[Goal] Make an exact copy of the entries below with the pictures removed.

>>

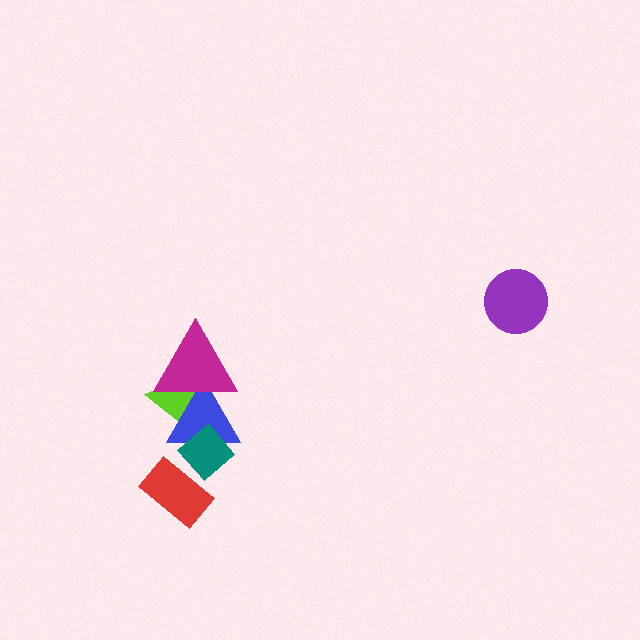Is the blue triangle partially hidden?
Yes, it is partially covered by another shape.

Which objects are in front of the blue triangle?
2 objects cover part of the blue triangle: the teal diamond and the magenta triangle.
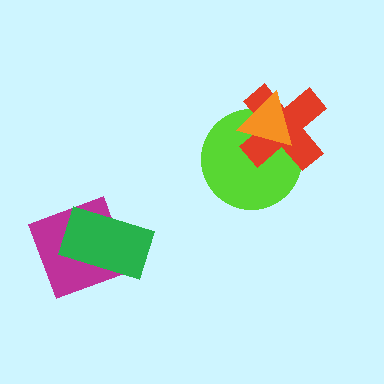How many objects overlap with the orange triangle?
2 objects overlap with the orange triangle.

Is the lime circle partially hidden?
Yes, it is partially covered by another shape.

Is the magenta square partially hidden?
Yes, it is partially covered by another shape.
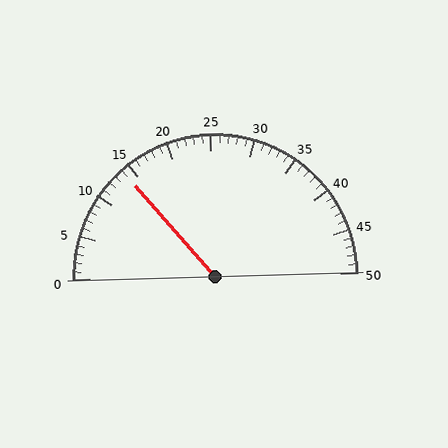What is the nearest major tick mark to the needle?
The nearest major tick mark is 15.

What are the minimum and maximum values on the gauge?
The gauge ranges from 0 to 50.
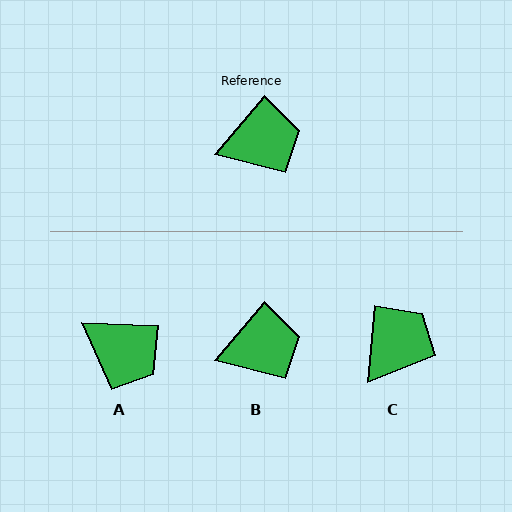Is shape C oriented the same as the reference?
No, it is off by about 35 degrees.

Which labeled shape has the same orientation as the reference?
B.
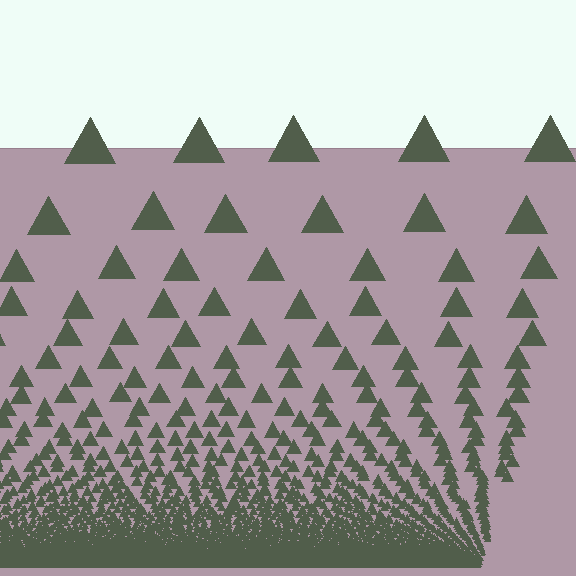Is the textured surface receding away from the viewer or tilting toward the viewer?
The surface appears to tilt toward the viewer. Texture elements get larger and sparser toward the top.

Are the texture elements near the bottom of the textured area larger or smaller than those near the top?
Smaller. The gradient is inverted — elements near the bottom are smaller and denser.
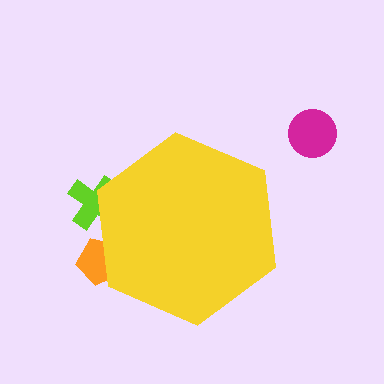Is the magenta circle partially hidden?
No, the magenta circle is fully visible.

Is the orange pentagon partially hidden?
Yes, the orange pentagon is partially hidden behind the yellow hexagon.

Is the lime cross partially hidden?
Yes, the lime cross is partially hidden behind the yellow hexagon.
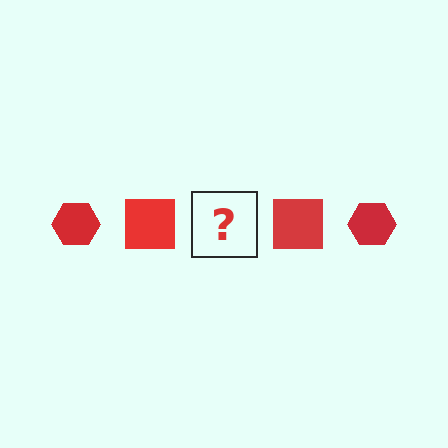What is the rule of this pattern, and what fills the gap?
The rule is that the pattern cycles through hexagon, square shapes in red. The gap should be filled with a red hexagon.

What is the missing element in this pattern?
The missing element is a red hexagon.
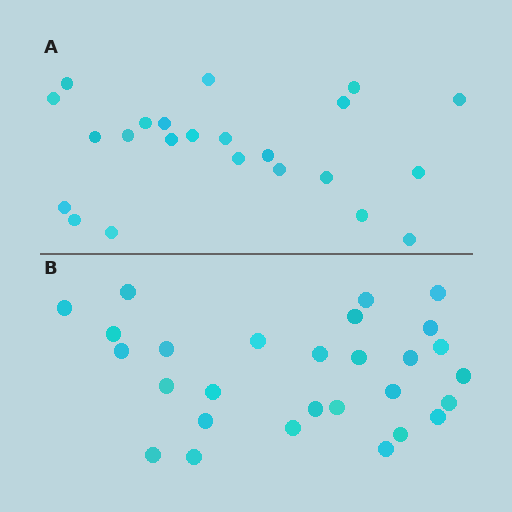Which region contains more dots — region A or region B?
Region B (the bottom region) has more dots.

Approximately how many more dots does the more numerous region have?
Region B has about 5 more dots than region A.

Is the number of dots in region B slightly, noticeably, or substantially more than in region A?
Region B has only slightly more — the two regions are fairly close. The ratio is roughly 1.2 to 1.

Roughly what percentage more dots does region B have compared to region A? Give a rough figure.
About 20% more.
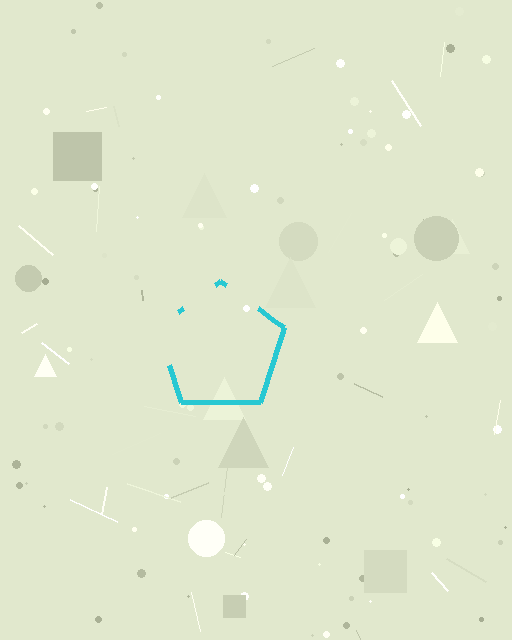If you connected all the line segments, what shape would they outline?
They would outline a pentagon.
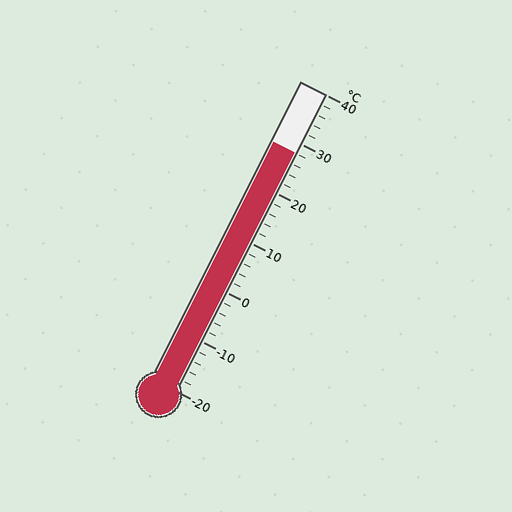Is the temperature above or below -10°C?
The temperature is above -10°C.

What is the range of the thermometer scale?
The thermometer scale ranges from -20°C to 40°C.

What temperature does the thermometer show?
The thermometer shows approximately 28°C.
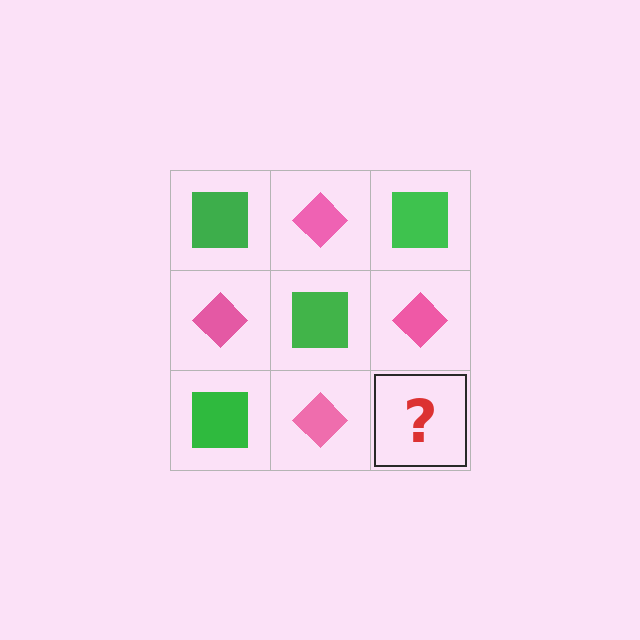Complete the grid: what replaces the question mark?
The question mark should be replaced with a green square.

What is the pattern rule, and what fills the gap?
The rule is that it alternates green square and pink diamond in a checkerboard pattern. The gap should be filled with a green square.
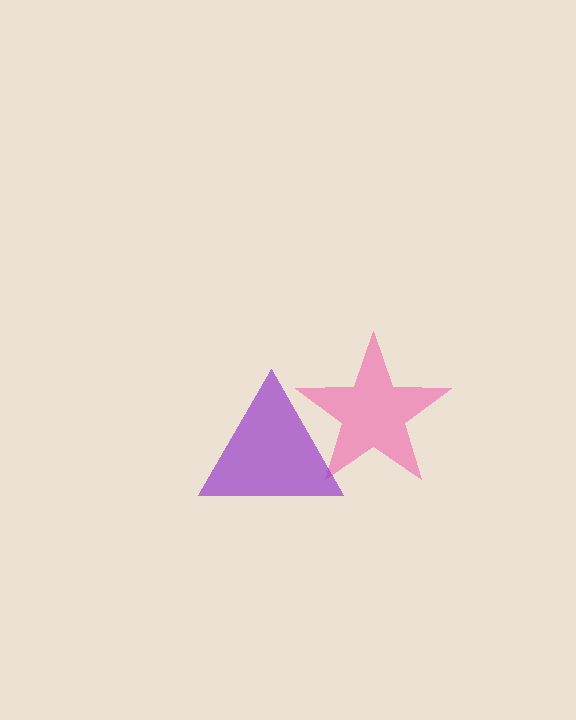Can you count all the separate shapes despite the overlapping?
Yes, there are 2 separate shapes.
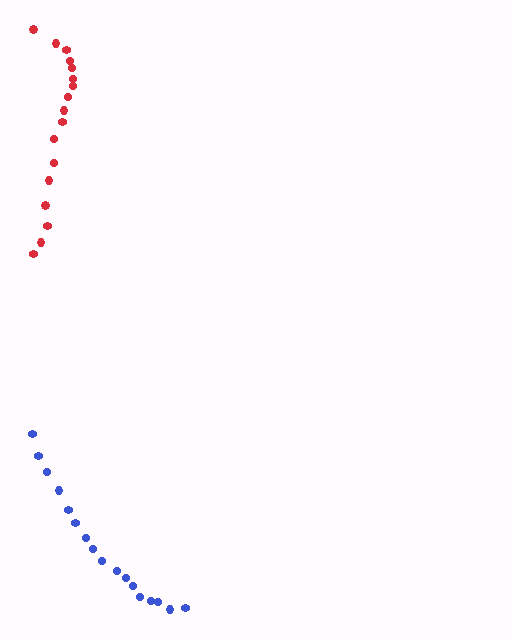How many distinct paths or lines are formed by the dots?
There are 2 distinct paths.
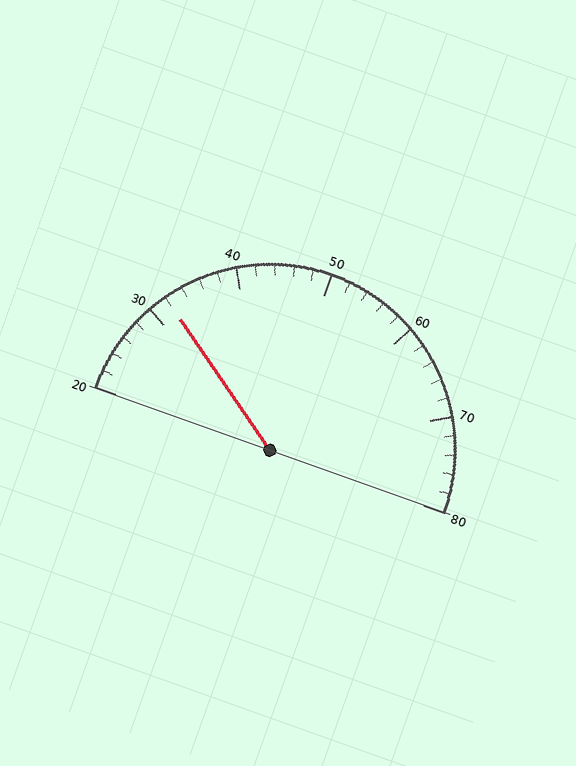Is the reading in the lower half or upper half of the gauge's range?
The reading is in the lower half of the range (20 to 80).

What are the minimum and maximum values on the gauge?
The gauge ranges from 20 to 80.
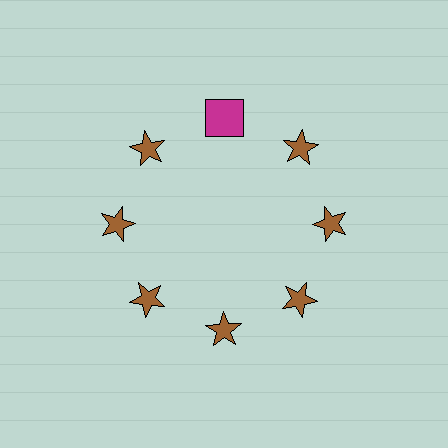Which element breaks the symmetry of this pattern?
The magenta square at roughly the 12 o'clock position breaks the symmetry. All other shapes are brown stars.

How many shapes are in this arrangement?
There are 8 shapes arranged in a ring pattern.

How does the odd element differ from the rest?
It differs in both color (magenta instead of brown) and shape (square instead of star).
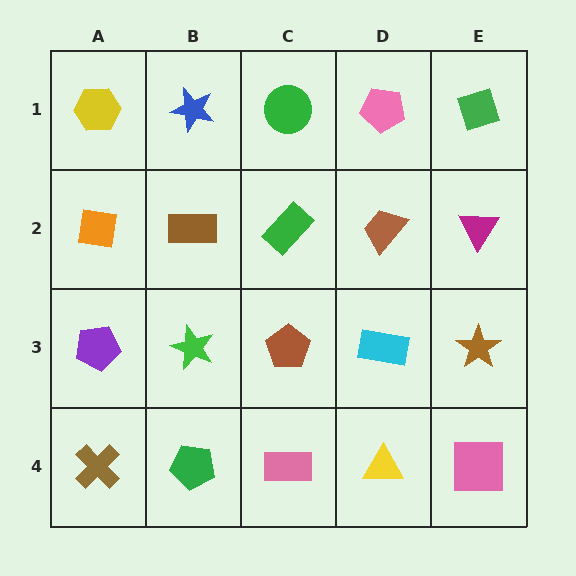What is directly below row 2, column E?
A brown star.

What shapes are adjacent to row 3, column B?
A brown rectangle (row 2, column B), a green pentagon (row 4, column B), a purple pentagon (row 3, column A), a brown pentagon (row 3, column C).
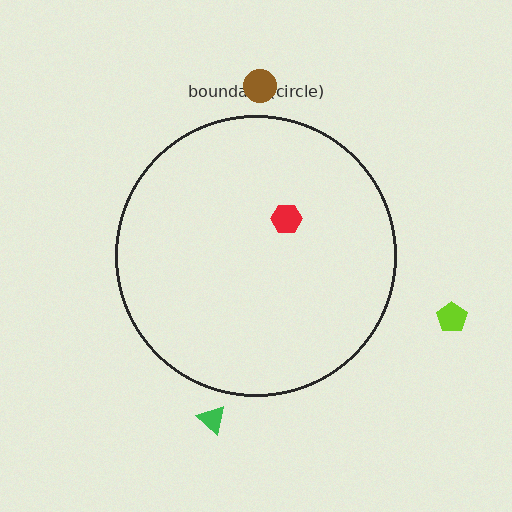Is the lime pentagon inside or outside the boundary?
Outside.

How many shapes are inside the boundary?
1 inside, 3 outside.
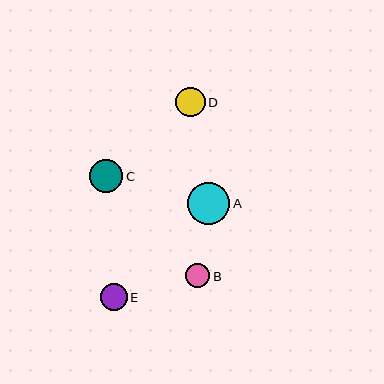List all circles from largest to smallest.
From largest to smallest: A, C, D, E, B.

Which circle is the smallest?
Circle B is the smallest with a size of approximately 25 pixels.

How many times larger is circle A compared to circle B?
Circle A is approximately 1.7 times the size of circle B.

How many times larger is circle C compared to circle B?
Circle C is approximately 1.3 times the size of circle B.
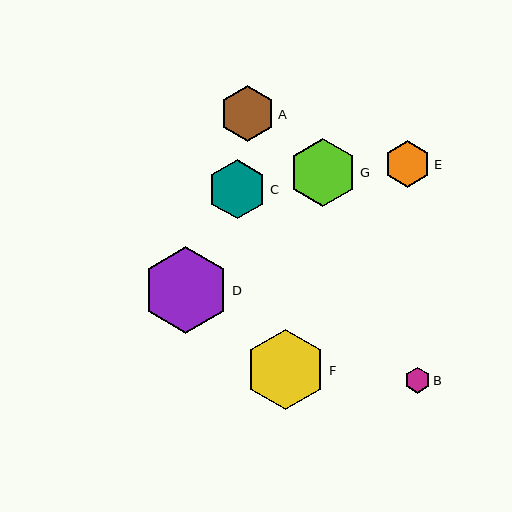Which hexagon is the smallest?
Hexagon B is the smallest with a size of approximately 26 pixels.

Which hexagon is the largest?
Hexagon D is the largest with a size of approximately 87 pixels.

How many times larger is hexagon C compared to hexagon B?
Hexagon C is approximately 2.3 times the size of hexagon B.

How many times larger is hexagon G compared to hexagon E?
Hexagon G is approximately 1.5 times the size of hexagon E.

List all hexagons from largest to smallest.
From largest to smallest: D, F, G, C, A, E, B.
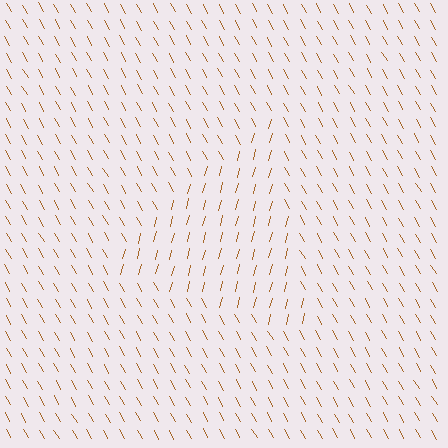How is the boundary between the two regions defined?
The boundary is defined purely by a change in line orientation (approximately 45 degrees difference). All lines are the same color and thickness.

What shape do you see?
I see a triangle.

<<

[Answer for this exercise]
Is the blue triangle partially hidden?
Yes, it is partially covered by another shape.

Which objects are in front of the blue triangle?
2 objects cover part of the blue triangle: the teal diamond and the magenta triangle.
How many objects overlap with the orange triangle?
2 objects overlap with the orange triangle.

Is the lime circle partially hidden?
Yes, it is partially covered by another shape.

Is the magenta square partially hidden?
Yes, it is partially covered by another shape.
What is the nearest major tick mark to the needle?
The nearest major tick mark is 15.

What are the minimum and maximum values on the gauge?
The gauge ranges from 0 to 50.
Is shape C oriented the same as the reference?
No, it is off by about 35 degrees.

Which labeled shape has the same orientation as the reference?
B.
Is the textured surface receding away from the viewer or tilting toward the viewer?
The surface appears to tilt toward the viewer. Texture elements get larger and sparser toward the top.

Are the texture elements near the bottom of the textured area larger or smaller than those near the top?
Smaller. The gradient is inverted — elements near the bottom are smaller and denser.
Is the magenta circle partially hidden?
No, the magenta circle is fully visible.

Is the orange pentagon partially hidden?
Yes, the orange pentagon is partially hidden behind the yellow hexagon.

Is the lime cross partially hidden?
Yes, the lime cross is partially hidden behind the yellow hexagon.
What is the rule of this pattern, and what fills the gap?
The rule is that the pattern cycles through hexagon, square shapes in red. The gap should be filled with a red hexagon.

What is the missing element in this pattern?
The missing element is a red hexagon.
Which region contains more dots — region A or region B?
Region B (the bottom region) has more dots.

Approximately how many more dots does the more numerous region have?
Region B has about 5 more dots than region A.

Is the number of dots in region B slightly, noticeably, or substantially more than in region A?
Region B has only slightly more — the two regions are fairly close. The ratio is roughly 1.2 to 1.

Roughly what percentage more dots does region B have compared to region A? Give a rough figure.
About 20% more.
If you connected all the line segments, what shape would they outline?
They would outline a pentagon.
Is the temperature above or below -10°C?
The temperature is above -10°C.

What is the range of the thermometer scale?
The thermometer scale ranges from -20°C to 40°C.

What temperature does the thermometer show?
The thermometer shows approximately 28°C.
Complete the grid: what replaces the question mark?
The question mark should be replaced with a green square.

What is the pattern rule, and what fills the gap?
The rule is that it alternates green square and pink diamond in a checkerboard pattern. The gap should be filled with a green square.
Can you count all the separate shapes despite the overlapping?
Yes, there are 2 separate shapes.
How many distinct paths or lines are formed by the dots?
There are 2 distinct paths.
Is the reading in the lower half or upper half of the gauge's range?
The reading is in the lower half of the range (20 to 80).

What are the minimum and maximum values on the gauge?
The gauge ranges from 20 to 80.
Which element breaks the symmetry of this pattern?
The magenta square at roughly the 12 o'clock position breaks the symmetry. All other shapes are brown stars.

How many shapes are in this arrangement?
There are 8 shapes arranged in a ring pattern.

How does the odd element differ from the rest?
It differs in both color (magenta instead of brown) and shape (square instead of star).
What is directly below row 2, column E?
A brown star.

What shapes are adjacent to row 3, column B?
A brown rectangle (row 2, column B), a green pentagon (row 4, column B), a purple pentagon (row 3, column A), a brown pentagon (row 3, column C).
Is the lime pentagon inside or outside the boundary?
Outside.

How many shapes are inside the boundary?
1 inside, 3 outside.
List all circles from largest to smallest.
From largest to smallest: A, C, D, E, B.

Which circle is the smallest?
Circle B is the smallest with a size of approximately 25 pixels.

How many times larger is circle A compared to circle B?
Circle A is approximately 1.7 times the size of circle B.

How many times larger is circle C compared to circle B?
Circle C is approximately 1.3 times the size of circle B.
Which hexagon is the smallest?
Hexagon B is the smallest with a size of approximately 26 pixels.

Which hexagon is the largest?
Hexagon D is the largest with a size of approximately 87 pixels.

How many times larger is hexagon C compared to hexagon B?
Hexagon C is approximately 2.3 times the size of hexagon B.

How many times larger is hexagon G compared to hexagon E?
Hexagon G is approximately 1.5 times the size of hexagon E.

List all hexagons from largest to smallest.
From largest to smallest: D, F, G, C, A, E, B.
How is the boundary between the two regions defined?
The boundary is defined purely by a change in line orientation (approximately 45 degrees difference). All lines are the same color and thickness.

What shape do you see?
I see a triangle.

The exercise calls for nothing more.